■ Information provided
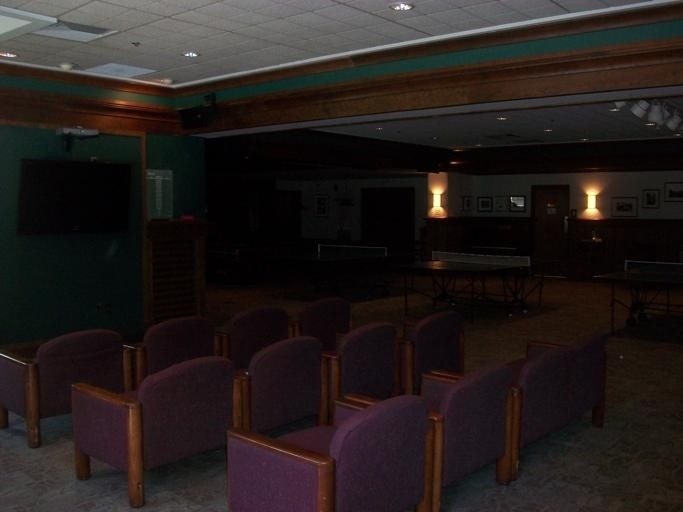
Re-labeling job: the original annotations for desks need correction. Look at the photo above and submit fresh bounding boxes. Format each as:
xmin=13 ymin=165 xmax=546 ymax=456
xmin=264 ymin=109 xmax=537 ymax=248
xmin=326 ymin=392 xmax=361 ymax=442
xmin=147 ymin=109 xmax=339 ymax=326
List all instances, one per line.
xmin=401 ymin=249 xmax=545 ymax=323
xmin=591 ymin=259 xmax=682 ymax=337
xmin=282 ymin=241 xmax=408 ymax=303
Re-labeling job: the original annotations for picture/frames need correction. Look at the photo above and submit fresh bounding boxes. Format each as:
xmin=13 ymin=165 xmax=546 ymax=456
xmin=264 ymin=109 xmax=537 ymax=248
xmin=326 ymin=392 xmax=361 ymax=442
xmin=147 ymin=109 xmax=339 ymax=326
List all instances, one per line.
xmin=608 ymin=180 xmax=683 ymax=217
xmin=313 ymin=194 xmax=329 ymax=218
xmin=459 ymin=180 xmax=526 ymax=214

...

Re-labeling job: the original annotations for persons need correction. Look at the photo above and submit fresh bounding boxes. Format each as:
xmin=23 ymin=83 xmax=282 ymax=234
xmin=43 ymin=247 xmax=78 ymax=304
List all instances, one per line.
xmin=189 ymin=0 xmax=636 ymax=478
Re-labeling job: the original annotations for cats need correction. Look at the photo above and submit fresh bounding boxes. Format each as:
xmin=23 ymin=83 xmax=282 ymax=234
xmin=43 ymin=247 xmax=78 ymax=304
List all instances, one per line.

■ Exercise instructions
Count the lines in the listing above that contain the string "labeling", matching case exactly. Give only the number.

■ Task answer
4